What the task requires: The listing must be reproduced in full, exactly as it stands.

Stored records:
• • • •

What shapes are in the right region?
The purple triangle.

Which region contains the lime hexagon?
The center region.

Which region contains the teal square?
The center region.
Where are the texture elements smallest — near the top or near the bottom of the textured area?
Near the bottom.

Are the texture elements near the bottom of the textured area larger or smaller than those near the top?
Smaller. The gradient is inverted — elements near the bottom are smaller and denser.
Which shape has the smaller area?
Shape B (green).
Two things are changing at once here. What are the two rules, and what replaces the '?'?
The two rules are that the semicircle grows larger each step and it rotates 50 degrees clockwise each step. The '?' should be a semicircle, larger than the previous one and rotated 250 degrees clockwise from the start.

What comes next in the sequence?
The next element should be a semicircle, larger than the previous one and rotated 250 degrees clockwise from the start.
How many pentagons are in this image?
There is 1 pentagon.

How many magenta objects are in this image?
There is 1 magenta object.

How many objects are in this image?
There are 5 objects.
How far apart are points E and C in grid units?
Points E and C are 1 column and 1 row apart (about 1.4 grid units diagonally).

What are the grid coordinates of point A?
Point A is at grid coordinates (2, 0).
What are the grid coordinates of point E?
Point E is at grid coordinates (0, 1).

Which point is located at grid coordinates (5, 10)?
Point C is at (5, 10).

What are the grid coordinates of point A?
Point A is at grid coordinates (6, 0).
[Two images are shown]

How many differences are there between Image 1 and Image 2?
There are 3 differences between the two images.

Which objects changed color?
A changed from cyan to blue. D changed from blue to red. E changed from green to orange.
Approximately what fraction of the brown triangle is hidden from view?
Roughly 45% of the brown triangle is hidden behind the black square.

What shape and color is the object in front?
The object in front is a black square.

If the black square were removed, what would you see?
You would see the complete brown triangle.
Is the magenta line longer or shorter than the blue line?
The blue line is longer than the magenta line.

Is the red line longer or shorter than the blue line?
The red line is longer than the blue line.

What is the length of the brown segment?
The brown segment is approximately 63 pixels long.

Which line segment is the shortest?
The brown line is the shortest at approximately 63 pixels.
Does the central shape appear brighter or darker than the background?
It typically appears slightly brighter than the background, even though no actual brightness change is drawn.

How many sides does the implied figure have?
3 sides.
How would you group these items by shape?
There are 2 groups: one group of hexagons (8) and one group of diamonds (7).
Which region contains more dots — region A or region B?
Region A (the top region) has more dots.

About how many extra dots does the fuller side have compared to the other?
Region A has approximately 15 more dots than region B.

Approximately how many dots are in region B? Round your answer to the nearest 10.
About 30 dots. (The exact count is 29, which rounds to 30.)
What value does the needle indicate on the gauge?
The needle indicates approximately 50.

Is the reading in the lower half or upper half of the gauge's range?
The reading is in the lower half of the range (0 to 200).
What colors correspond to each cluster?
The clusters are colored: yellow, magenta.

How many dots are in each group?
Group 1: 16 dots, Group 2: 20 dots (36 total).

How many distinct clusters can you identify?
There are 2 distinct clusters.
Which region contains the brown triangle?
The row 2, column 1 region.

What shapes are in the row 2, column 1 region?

• • • •

Problem solution:
What shapes are in the right region?
The purple triangle.

Which region contains the lime hexagon?
The center region.

Which region contains the teal square?
The center region.
Where are the texture elements smallest — near the top or near the bottom of the textured area?
Near the bottom.

Are the texture elements near the bottom of the textured area larger or smaller than those near the top?
Smaller. The gradient is inverted — elements near the bottom are smaller and denser.
Which shape has the smaller area?
Shape B (green).
Two things are changing at once here. What are the two rules, and what replaces the '?'?
The two rules are that the semicircle grows larger each step and it rotates 50 degrees clockwise each step. The '?' should be a semicircle, larger than the previous one and rotated 250 degrees clockwise from the start.

What comes next in the sequence?
The next element should be a semicircle, larger than the previous one and rotated 250 degrees clockwise from the start.
How many pentagons are in this image?
There is 1 pentagon.

How many magenta objects are in this image?
There is 1 magenta object.

How many objects are in this image?
There are 5 objects.
How far apart are points E and C in grid units?
Points E and C are 1 column and 1 row apart (about 1.4 grid units diagonally).

What are the grid coordinates of point A?
Point A is at grid coordinates (2, 0).
What are the grid coordinates of point E?
Point E is at grid coordinates (0, 1).

Which point is located at grid coordinates (5, 10)?
Point C is at (5, 10).

What are the grid coordinates of point A?
Point A is at grid coordinates (6, 0).
[Two images are shown]

How many differences are there between Image 1 and Image 2?
There are 3 differences between the two images.

Which objects changed color?
A changed from cyan to blue. D changed from blue to red. E changed from green to orange.
Approximately what fraction of the brown triangle is hidden from view?
Roughly 45% of the brown triangle is hidden behind the black square.

What shape and color is the object in front?
The object in front is a black square.

If the black square were removed, what would you see?
You would see the complete brown triangle.
Is the magenta line longer or shorter than the blue line?
The blue line is longer than the magenta line.

Is the red line longer or shorter than the blue line?
The red line is longer than the blue line.

What is the length of the brown segment?
The brown segment is approximately 63 pixels long.

Which line segment is the shortest?
The brown line is the shortest at approximately 63 pixels.
Does the central shape appear brighter or darker than the background?
It typically appears slightly brighter than the background, even though no actual brightness change is drawn.

How many sides does the implied figure have?
3 sides.
How would you group these items by shape?
There are 2 groups: one group of hexagons (8) and one group of diamonds (7).
Which region contains more dots — region A or region B?
Region A (the top region) has more dots.

About how many extra dots does the fuller side have compared to the other?
Region A has approximately 15 more dots than region B.

Approximately how many dots are in region B? Round your answer to the nearest 10.
About 30 dots. (The exact count is 29, which rounds to 30.)
What value does the needle indicate on the gauge?
The needle indicates approximately 50.

Is the reading in the lower half or upper half of the gauge's range?
The reading is in the lower half of the range (0 to 200).
What colors correspond to each cluster?
The clusters are colored: yellow, magenta.

How many dots are in each group?
Group 1: 16 dots, Group 2: 20 dots (36 total).

How many distinct clusters can you identify?
There are 2 distinct clusters.
Which region contains the brown triangle?
The row 2, column 1 region.

What shapes are in the row 2, column 1 region?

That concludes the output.